WHAT TO WORK ON:
Below, find the line containing "If you moved" and the line containing "Which region has"; reproduce exactly those two and every line between them, omitting pictures.
* START DATA TO PROCESS *
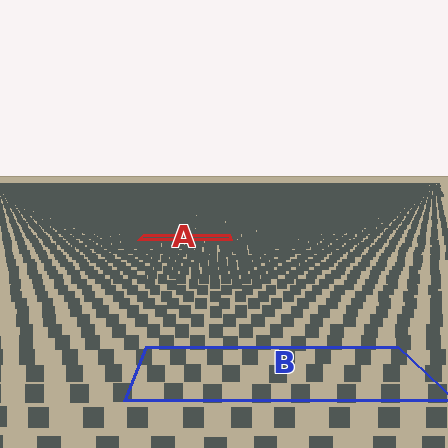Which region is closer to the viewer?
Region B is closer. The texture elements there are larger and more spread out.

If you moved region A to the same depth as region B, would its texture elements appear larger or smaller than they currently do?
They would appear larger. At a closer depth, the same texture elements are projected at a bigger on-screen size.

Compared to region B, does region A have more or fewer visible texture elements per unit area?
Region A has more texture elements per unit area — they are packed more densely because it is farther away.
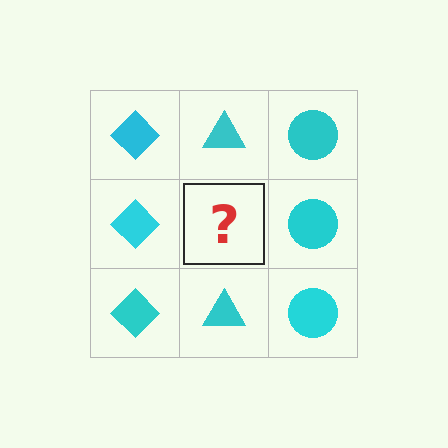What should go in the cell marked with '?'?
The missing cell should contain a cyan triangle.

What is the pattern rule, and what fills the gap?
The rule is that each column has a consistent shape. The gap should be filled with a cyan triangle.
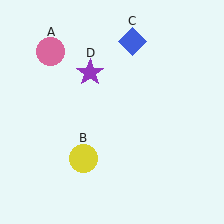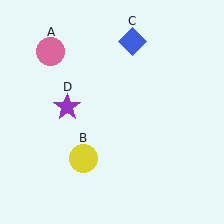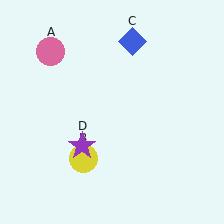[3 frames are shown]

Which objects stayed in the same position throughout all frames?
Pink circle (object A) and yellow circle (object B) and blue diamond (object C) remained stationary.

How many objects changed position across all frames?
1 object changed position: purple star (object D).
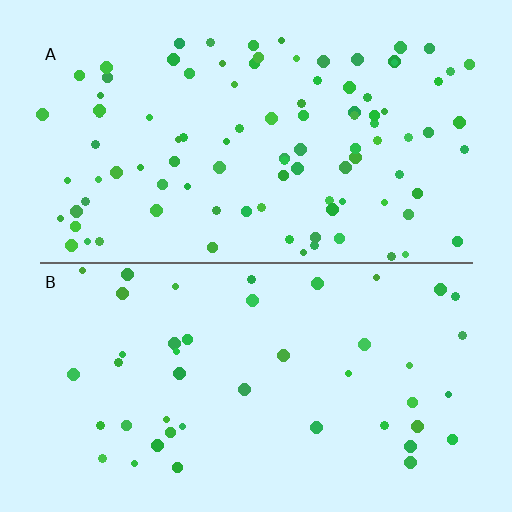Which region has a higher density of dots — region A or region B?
* END DATA TO PROCESS *
* START DATA TO PROCESS *
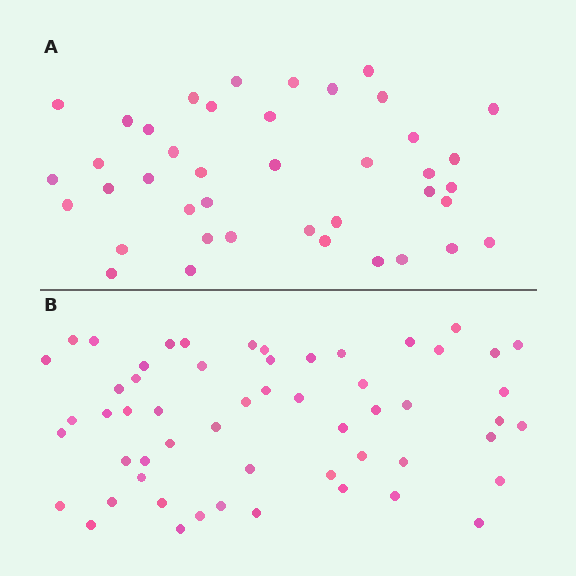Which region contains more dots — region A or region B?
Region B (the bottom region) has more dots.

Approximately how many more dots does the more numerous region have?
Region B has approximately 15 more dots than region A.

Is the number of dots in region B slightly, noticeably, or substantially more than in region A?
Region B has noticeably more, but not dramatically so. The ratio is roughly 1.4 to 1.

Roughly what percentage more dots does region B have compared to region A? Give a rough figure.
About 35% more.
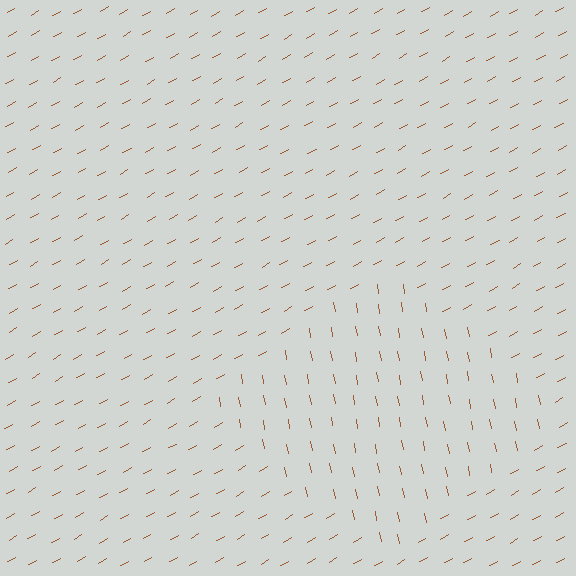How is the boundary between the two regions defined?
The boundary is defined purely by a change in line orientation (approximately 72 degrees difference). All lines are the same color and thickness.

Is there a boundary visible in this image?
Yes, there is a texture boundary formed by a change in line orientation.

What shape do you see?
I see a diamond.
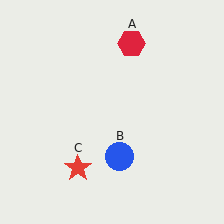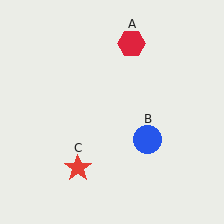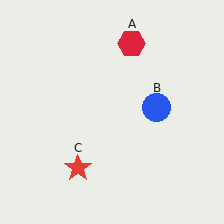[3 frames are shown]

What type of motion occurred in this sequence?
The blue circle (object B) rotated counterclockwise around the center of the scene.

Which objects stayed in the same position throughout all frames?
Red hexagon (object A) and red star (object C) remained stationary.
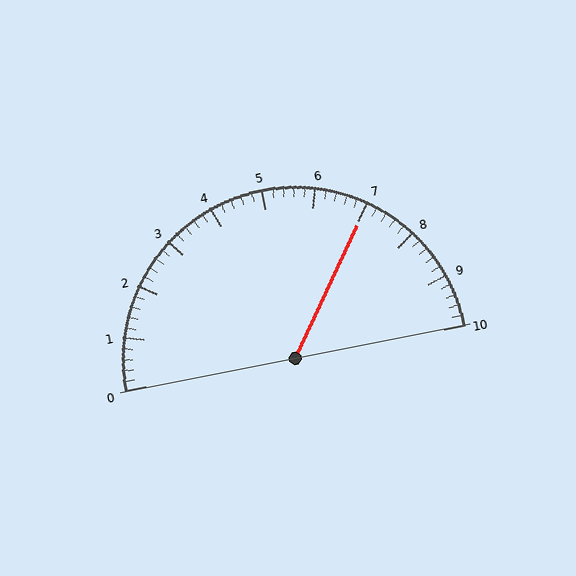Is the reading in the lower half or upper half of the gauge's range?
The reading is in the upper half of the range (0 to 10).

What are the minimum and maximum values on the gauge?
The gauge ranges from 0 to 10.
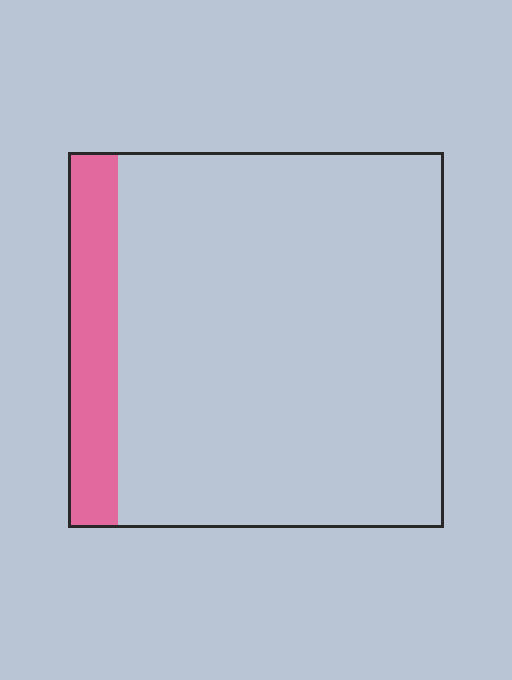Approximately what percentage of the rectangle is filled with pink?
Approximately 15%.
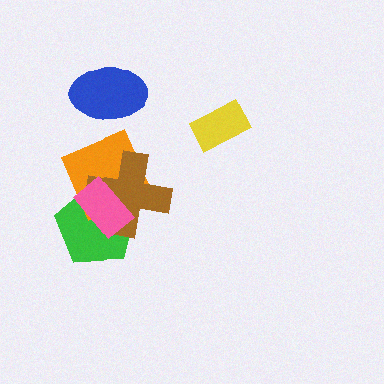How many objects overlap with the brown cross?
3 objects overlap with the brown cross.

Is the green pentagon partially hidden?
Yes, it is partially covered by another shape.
* END DATA TO PROCESS *
FINISHED TASK:
If you moved region A to the same depth as region B, would its texture elements appear larger or smaller than they currently do?
They would appear larger. At a closer depth, the same texture elements are projected at a bigger on-screen size.

Compared to region B, does region A have more or fewer visible texture elements per unit area?
Region A has more texture elements per unit area — they are packed more densely because it is farther away.
What should go in the cell marked with '?'?
The missing cell should contain a cyan triangle.

What is the pattern rule, and what fills the gap?
The rule is that each column has a consistent shape. The gap should be filled with a cyan triangle.
[3 frames are shown]

Which objects stayed in the same position throughout all frames?
Pink circle (object A) and yellow circle (object B) and blue diamond (object C) remained stationary.

How many objects changed position across all frames?
1 object changed position: purple star (object D).
Which region has a higher density of dots — region A or region B?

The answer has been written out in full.